PROBLEM: Reproduce the listing below in full and without alteration, apart from its pictures.

(Generated figure question entries)

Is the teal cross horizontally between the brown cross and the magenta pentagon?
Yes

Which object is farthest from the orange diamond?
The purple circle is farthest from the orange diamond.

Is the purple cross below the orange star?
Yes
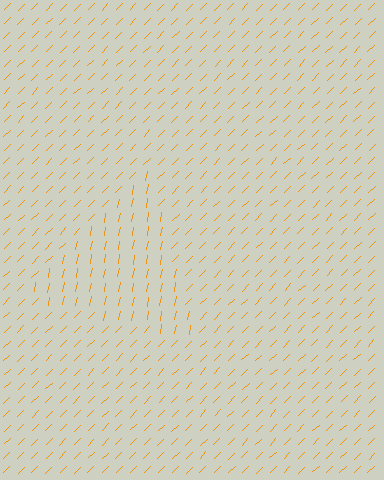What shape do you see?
I see a triangle.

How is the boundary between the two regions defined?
The boundary is defined purely by a change in line orientation (approximately 34 degrees difference). All lines are the same color and thickness.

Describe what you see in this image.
The image is filled with small orange line segments. A triangle region in the image has lines oriented differently from the surrounding lines, creating a visible texture boundary.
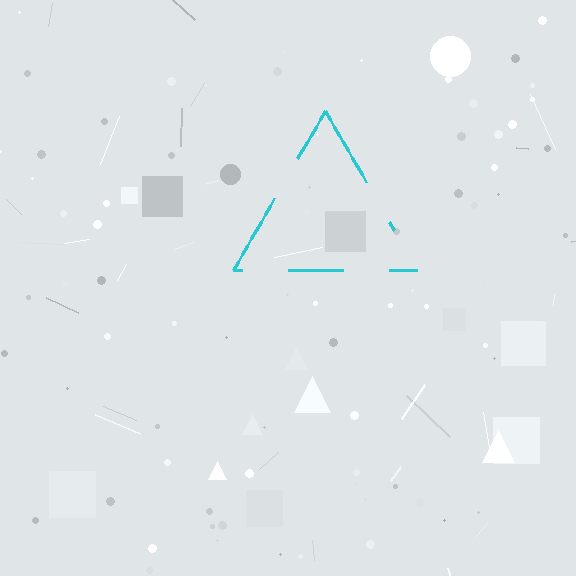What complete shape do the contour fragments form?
The contour fragments form a triangle.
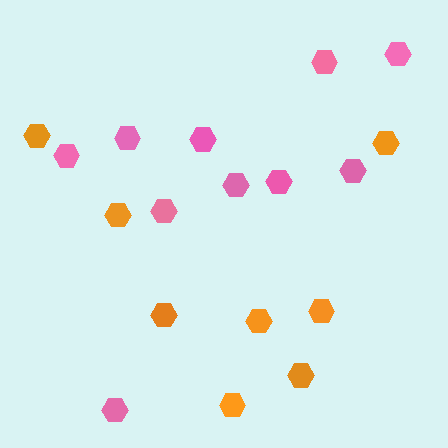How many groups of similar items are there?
There are 2 groups: one group of pink hexagons (10) and one group of orange hexagons (8).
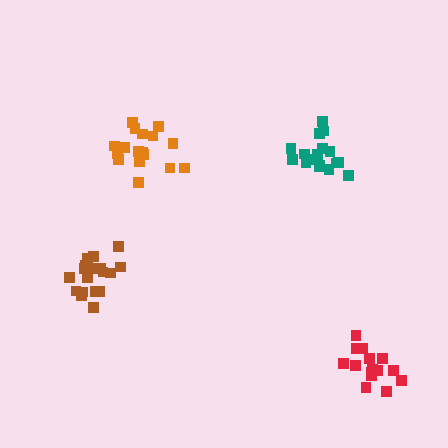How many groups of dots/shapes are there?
There are 4 groups.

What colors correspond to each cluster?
The clusters are colored: orange, teal, brown, red.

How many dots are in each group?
Group 1: 18 dots, Group 2: 17 dots, Group 3: 18 dots, Group 4: 15 dots (68 total).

WRITTEN ANSWER:
Is the teal cross horizontally between the brown cross and the magenta pentagon?
Yes

Which object is farthest from the orange diamond?
The purple circle is farthest from the orange diamond.

Is the purple cross below the orange star?
Yes
What shape do you see?
I see a triangle.

How is the boundary between the two regions defined?
The boundary is defined purely by a change in line orientation (approximately 34 degrees difference). All lines are the same color and thickness.

Describe what you see in this image.
The image is filled with small orange line segments. A triangle region in the image has lines oriented differently from the surrounding lines, creating a visible texture boundary.
What complete shape do the contour fragments form?
The contour fragments form a triangle.
How many groups of similar items are there?
There are 2 groups: one group of pink hexagons (10) and one group of orange hexagons (8).
How many groups of dots/shapes are there?
There are 4 groups.

What colors correspond to each cluster?
The clusters are colored: orange, teal, brown, red.

How many dots are in each group?
Group 1: 18 dots, Group 2: 17 dots, Group 3: 18 dots, Group 4: 15 dots (68 total).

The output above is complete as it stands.